**Short problem**: Take the data below and extract the lines from the one with "Which object is farthest from the pink" to the one with "Which shape has the smaller area?", inclusive, exactly as written.
* START The data *
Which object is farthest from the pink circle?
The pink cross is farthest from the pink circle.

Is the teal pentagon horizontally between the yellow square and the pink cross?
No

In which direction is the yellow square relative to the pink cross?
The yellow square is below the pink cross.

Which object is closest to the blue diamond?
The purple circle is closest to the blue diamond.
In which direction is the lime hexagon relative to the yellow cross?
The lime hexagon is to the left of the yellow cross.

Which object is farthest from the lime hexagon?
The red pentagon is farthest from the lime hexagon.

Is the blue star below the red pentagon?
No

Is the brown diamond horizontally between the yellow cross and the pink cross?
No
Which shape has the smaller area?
* END The data *
* START The data *
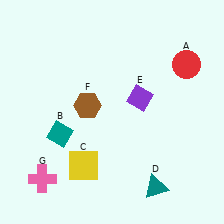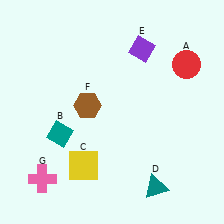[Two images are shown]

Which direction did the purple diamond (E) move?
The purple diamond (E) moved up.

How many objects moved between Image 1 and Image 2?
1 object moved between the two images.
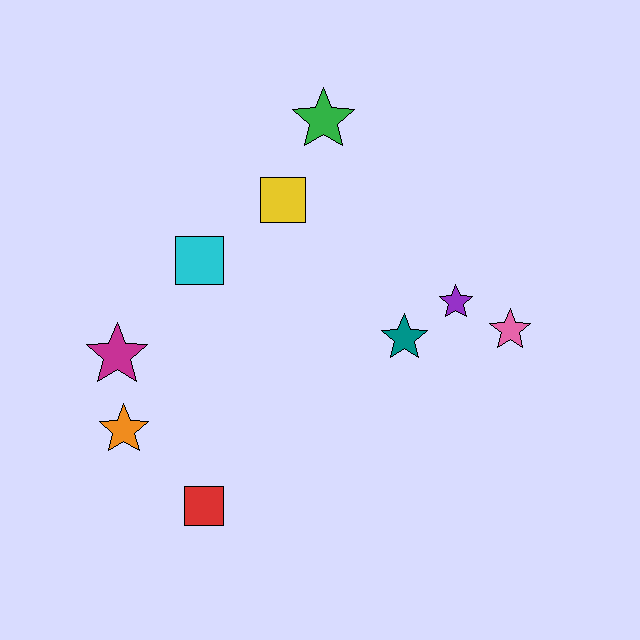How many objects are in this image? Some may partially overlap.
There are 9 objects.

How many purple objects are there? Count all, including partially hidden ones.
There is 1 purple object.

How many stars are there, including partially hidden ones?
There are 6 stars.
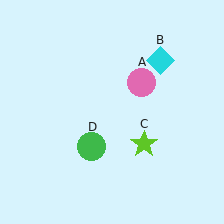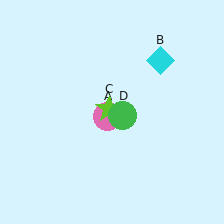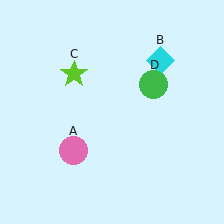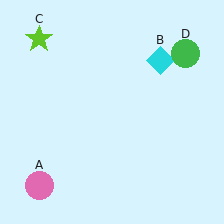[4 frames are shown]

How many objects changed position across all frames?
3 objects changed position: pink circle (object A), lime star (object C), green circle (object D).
* END The data *
**The completed task**:
Which object is farthest from the pink circle?
The pink cross is farthest from the pink circle.

Is the teal pentagon horizontally between the yellow square and the pink cross?
No

In which direction is the yellow square relative to the pink cross?
The yellow square is below the pink cross.

Which object is closest to the blue diamond?
The purple circle is closest to the blue diamond.
In which direction is the lime hexagon relative to the yellow cross?
The lime hexagon is to the left of the yellow cross.

Which object is farthest from the lime hexagon?
The red pentagon is farthest from the lime hexagon.

Is the blue star below the red pentagon?
No

Is the brown diamond horizontally between the yellow cross and the pink cross?
No
Which shape has the smaller area?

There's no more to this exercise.